INSTRUCTION: Can you output, word for word, the lines between the one holding "Part of a lime" and the one holding "Which is larger, the", inclusive, leaving out any pictures?

SUPPLIED RECORDS:
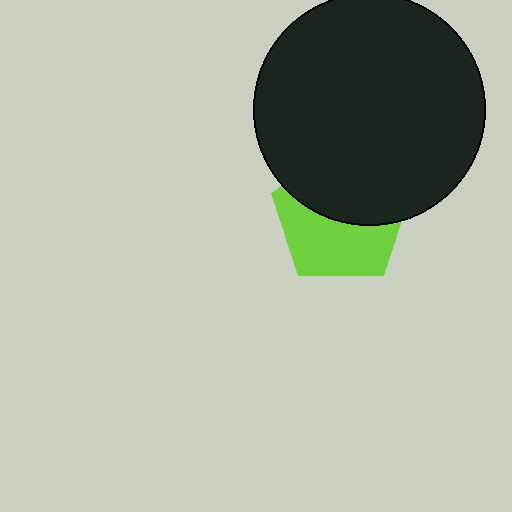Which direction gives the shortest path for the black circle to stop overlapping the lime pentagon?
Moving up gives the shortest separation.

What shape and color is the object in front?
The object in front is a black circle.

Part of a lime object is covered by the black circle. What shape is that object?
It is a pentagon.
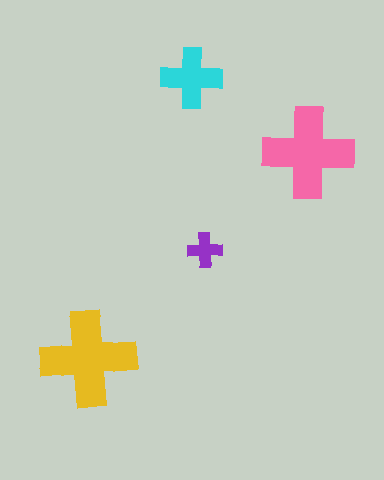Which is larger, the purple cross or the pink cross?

--

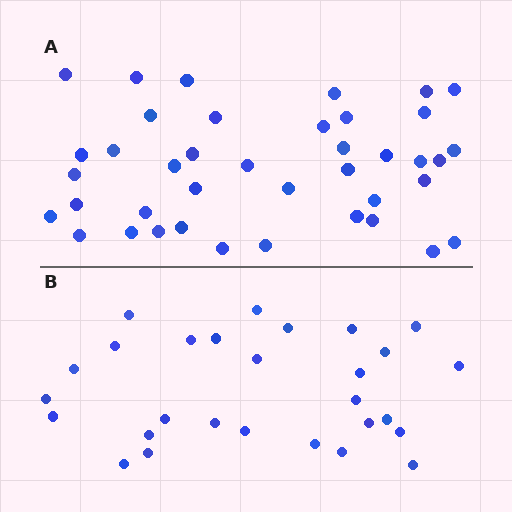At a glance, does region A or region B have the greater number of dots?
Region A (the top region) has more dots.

CORRECT OUTPUT:
Part of a lime object is covered by the black circle. What shape is that object?
It is a pentagon.
Which is larger, the purple cross or the pink cross?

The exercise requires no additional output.